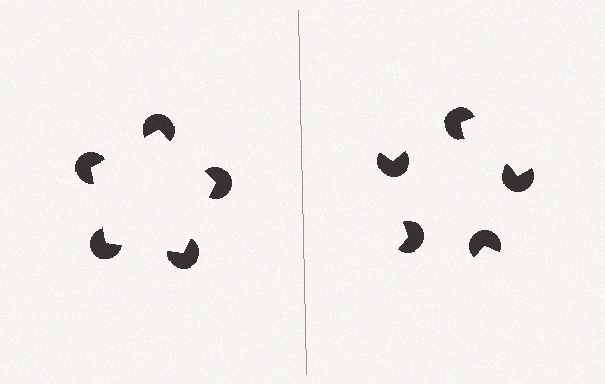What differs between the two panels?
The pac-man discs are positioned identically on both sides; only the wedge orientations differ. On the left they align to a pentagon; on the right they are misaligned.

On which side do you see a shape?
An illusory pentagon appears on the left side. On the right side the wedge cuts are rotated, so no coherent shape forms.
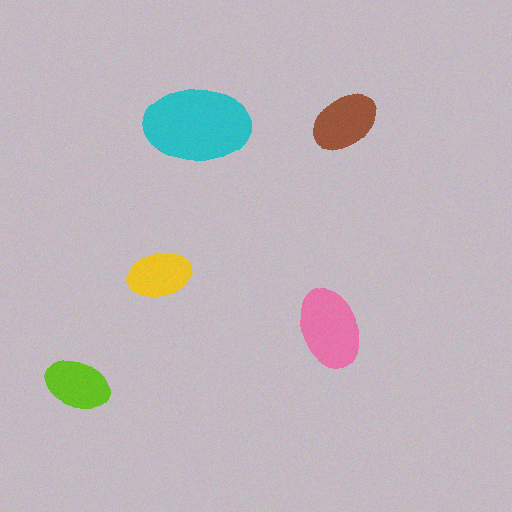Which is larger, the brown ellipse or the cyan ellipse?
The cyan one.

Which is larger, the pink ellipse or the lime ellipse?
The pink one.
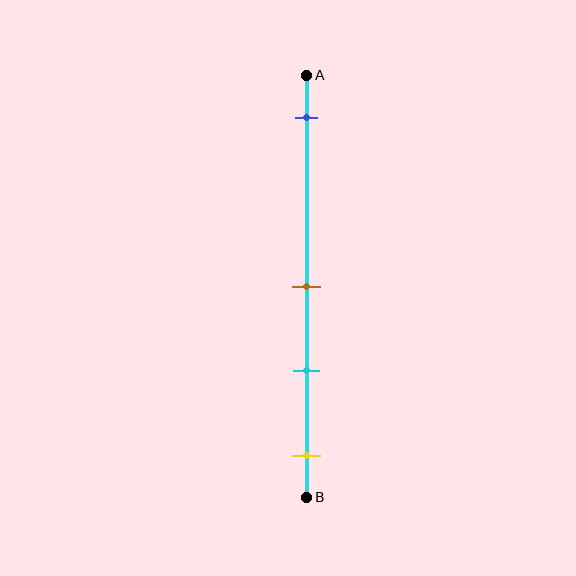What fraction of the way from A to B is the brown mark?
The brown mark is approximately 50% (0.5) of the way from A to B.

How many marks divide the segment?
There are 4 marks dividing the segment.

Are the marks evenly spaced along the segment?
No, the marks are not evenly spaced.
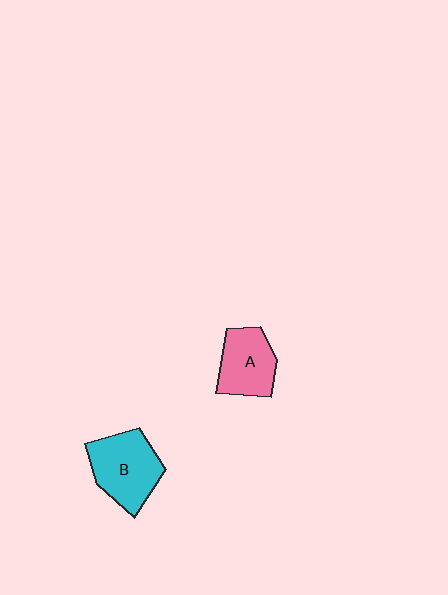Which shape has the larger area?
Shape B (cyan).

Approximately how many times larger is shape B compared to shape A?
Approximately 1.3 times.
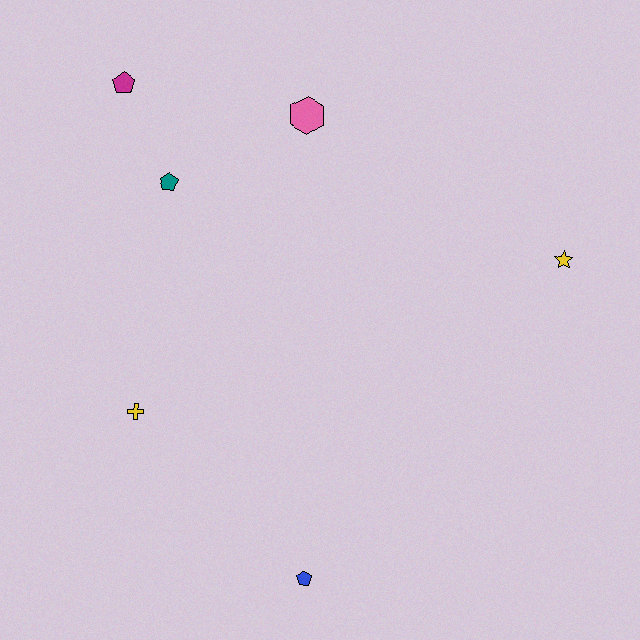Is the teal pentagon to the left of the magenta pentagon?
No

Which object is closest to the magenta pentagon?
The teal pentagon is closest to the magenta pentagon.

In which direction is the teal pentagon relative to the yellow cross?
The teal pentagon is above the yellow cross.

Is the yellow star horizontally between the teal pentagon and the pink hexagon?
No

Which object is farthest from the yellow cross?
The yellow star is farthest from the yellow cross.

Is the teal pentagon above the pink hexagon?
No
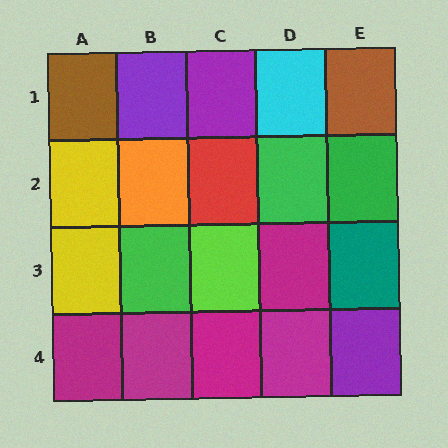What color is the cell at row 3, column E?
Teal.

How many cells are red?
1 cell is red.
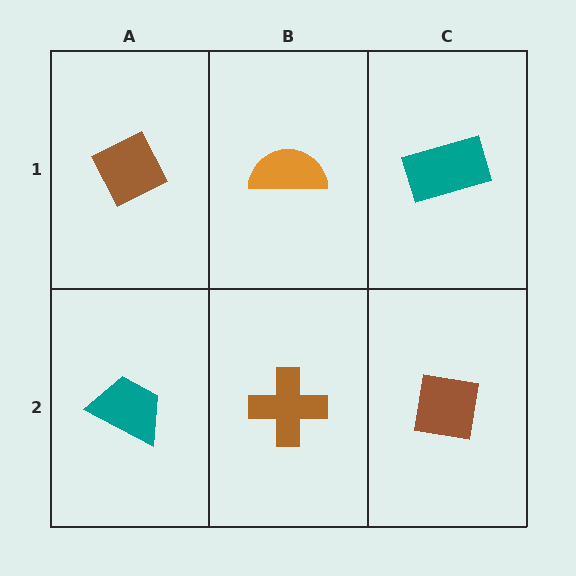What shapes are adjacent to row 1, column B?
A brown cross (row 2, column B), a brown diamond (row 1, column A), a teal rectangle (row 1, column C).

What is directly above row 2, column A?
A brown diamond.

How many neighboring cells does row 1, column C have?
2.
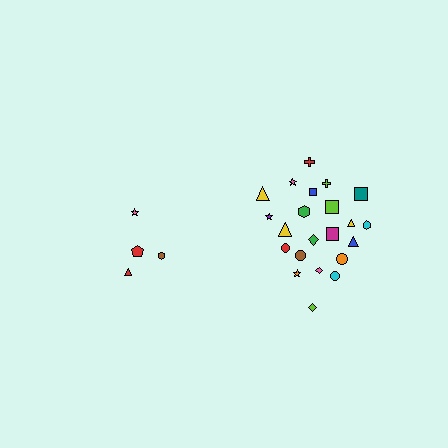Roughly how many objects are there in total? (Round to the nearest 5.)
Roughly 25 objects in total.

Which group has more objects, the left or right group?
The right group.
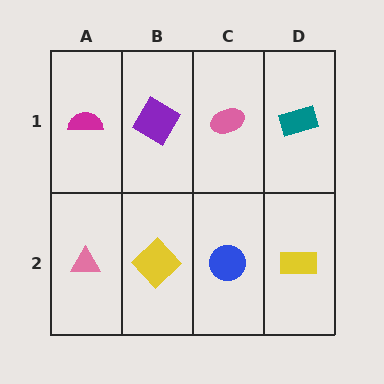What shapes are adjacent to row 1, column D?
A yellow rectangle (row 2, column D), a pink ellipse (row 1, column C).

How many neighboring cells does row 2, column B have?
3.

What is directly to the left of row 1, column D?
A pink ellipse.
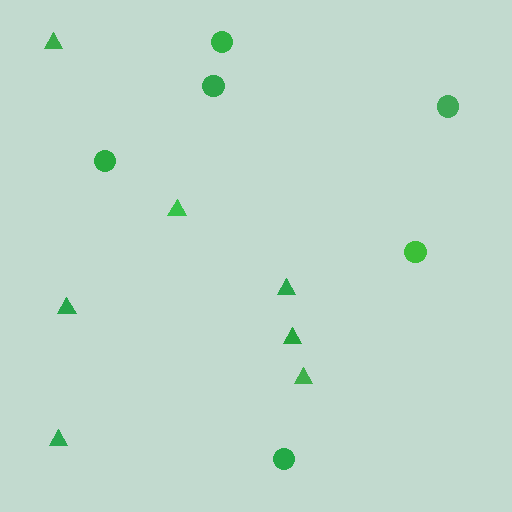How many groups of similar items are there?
========
• _WORK REQUIRED_: Reproduce each line of the records exactly, and omit every picture.

• _ANSWER SPACE_:
What differs between the two panels?
The pac-man discs are positioned identically on both sides; only the wedge orientations differ. On the left they align to a pentagon; on the right they are misaligned.

On which side do you see a shape?
An illusory pentagon appears on the left side. On the right side the wedge cuts are rotated, so no coherent shape forms.
Which is larger, the brown ellipse or the cyan ellipse?
The cyan one.

Which is larger, the pink ellipse or the lime ellipse?
The pink one.
What fraction of the way from A to B is the brown mark?
The brown mark is approximately 50% (0.5) of the way from A to B.

How many marks divide the segment?
There are 4 marks dividing the segment.

Are the marks evenly spaced along the segment?
No, the marks are not evenly spaced.
Which shape has the larger area?
Shape B (cyan).

Approximately how many times larger is shape B compared to shape A?
Approximately 1.3 times.
Is the teal pentagon to the left of the magenta pentagon?
No

Which object is closest to the magenta pentagon?
The teal pentagon is closest to the magenta pentagon.

In which direction is the teal pentagon relative to the yellow cross?
The teal pentagon is above the yellow cross.

Is the yellow star horizontally between the teal pentagon and the pink hexagon?
No

Which object is farthest from the yellow cross?
The yellow star is farthest from the yellow cross.

Is the teal pentagon above the pink hexagon?
No
What color is the cell at row 3, column E?
Teal.

How many cells are red?
1 cell is red.
What shapes are adjacent to row 1, column B?
A brown cross (row 2, column B), a brown diamond (row 1, column A), a teal rectangle (row 1, column C).

What is directly above row 2, column A?
A brown diamond.

How many neighboring cells does row 1, column C have?
2.
Roughly how many objects are there in total? (Round to the nearest 5.)
Roughly 25 objects in total.

Which group has more objects, the left or right group?
The right group.
What shapes are adjacent to row 1, column D?
A yellow rectangle (row 2, column D), a pink ellipse (row 1, column C).

How many neighboring cells does row 2, column B have?
3.

What is directly to the left of row 1, column D?
A pink ellipse.
How many groups of similar items are there?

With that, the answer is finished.